Dataset excerpt
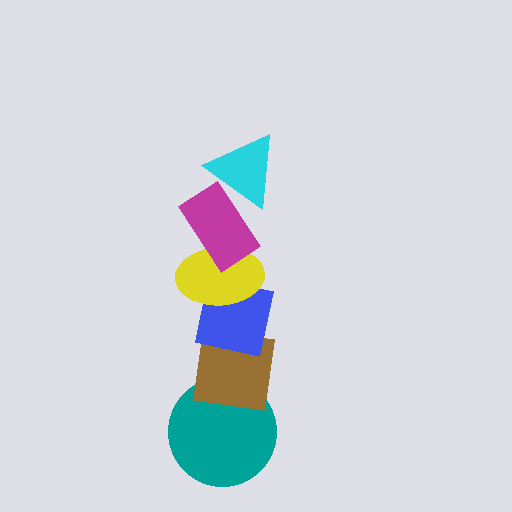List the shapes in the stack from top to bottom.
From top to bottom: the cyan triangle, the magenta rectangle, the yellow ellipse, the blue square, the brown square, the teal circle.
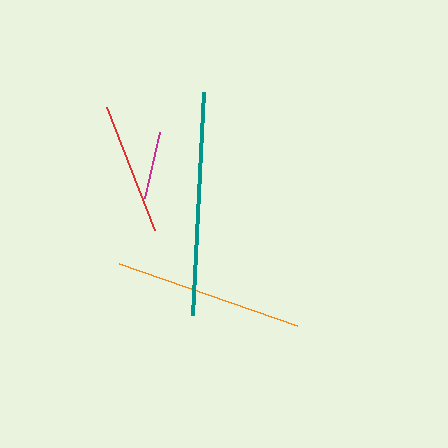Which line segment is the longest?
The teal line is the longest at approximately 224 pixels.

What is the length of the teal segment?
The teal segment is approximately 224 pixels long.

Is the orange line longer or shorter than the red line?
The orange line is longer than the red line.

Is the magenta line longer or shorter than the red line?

▸ **Exercise description**
Without including any pictures, reproduce the listing exactly.

▸ **Result**
List the shapes in the stack from top to bottom.
From top to bottom: the cyan triangle, the magenta rectangle, the yellow ellipse, the blue square, the brown square, the teal circle.
Which line segment is the longest?
The teal line is the longest at approximately 224 pixels.

What is the length of the teal segment?
The teal segment is approximately 224 pixels long.

Is the orange line longer or shorter than the red line?
The orange line is longer than the red line.

Is the magenta line longer or shorter than the red line?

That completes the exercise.